§ Set problem
The line containing "Is the teal rectangle" marks where to begin; quote it and every line after it through the end of the data, exactly as written.

Rows from a dataset:
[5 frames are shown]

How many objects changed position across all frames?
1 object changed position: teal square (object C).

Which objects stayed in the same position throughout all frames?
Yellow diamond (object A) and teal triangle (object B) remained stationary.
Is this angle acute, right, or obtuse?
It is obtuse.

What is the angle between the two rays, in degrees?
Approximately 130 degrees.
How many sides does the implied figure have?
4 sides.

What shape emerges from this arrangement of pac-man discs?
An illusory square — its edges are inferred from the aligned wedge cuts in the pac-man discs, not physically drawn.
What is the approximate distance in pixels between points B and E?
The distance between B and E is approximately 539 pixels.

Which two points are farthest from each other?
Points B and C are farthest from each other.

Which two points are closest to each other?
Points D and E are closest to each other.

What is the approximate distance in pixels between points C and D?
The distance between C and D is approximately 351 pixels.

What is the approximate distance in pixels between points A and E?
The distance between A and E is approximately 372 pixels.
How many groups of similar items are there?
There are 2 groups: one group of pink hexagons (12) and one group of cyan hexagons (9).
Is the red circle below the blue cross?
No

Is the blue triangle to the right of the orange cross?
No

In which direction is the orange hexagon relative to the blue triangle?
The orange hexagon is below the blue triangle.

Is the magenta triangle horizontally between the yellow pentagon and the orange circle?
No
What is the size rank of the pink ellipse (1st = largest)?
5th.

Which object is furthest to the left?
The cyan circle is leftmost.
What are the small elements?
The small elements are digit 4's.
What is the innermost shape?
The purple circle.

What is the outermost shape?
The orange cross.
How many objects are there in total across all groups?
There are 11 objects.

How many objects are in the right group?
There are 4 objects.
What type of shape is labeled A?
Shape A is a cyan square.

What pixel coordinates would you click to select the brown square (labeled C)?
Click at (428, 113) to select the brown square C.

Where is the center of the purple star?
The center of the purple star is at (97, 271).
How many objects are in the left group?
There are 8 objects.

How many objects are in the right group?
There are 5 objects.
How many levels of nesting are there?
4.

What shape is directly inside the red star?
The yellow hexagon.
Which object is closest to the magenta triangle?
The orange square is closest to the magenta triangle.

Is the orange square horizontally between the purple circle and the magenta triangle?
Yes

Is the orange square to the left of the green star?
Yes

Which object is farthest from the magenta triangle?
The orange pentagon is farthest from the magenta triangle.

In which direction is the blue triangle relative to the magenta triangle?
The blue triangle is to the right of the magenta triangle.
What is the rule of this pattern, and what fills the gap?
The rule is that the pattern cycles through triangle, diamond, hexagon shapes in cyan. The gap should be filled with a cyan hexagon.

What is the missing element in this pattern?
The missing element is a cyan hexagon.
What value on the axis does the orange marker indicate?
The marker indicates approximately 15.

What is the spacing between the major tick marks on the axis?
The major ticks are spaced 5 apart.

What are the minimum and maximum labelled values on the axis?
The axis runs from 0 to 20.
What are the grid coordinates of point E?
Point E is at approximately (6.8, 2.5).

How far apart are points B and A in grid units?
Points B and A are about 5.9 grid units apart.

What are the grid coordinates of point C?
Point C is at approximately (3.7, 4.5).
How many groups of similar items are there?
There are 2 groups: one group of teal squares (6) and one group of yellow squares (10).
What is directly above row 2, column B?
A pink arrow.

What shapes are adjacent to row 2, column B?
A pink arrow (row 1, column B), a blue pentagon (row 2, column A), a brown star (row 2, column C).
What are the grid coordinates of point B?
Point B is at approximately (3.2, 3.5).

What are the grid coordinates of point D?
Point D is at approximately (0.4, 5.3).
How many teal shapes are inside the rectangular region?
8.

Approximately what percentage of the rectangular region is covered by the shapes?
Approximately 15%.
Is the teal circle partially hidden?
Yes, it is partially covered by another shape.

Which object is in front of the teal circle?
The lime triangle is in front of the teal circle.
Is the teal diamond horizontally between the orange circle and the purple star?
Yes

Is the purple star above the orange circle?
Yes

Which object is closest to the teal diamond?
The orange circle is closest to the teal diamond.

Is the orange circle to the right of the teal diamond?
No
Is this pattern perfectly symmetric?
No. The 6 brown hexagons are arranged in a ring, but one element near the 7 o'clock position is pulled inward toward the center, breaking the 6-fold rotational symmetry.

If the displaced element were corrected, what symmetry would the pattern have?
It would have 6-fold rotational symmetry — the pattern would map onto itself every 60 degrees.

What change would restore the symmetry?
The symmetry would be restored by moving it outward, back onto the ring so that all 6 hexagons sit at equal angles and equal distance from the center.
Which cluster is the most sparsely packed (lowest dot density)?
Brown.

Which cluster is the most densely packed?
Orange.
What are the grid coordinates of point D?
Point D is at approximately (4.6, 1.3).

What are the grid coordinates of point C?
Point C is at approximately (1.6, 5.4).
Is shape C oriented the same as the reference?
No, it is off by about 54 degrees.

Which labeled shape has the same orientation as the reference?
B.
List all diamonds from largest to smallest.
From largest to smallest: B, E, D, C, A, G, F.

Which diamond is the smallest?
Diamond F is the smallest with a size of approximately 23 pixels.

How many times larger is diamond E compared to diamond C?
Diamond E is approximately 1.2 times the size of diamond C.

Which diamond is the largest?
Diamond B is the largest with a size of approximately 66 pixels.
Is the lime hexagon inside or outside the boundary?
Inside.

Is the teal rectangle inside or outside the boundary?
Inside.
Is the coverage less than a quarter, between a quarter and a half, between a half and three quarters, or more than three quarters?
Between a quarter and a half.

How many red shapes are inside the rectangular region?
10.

§ Task solution
Is the teal rectangle inside or outside the boundary?
Inside.
Is the coverage less than a quarter, between a quarter and a half, between a half and three quarters, or more than three quarters?
Between a quarter and a half.

How many red shapes are inside the rectangular region?
10.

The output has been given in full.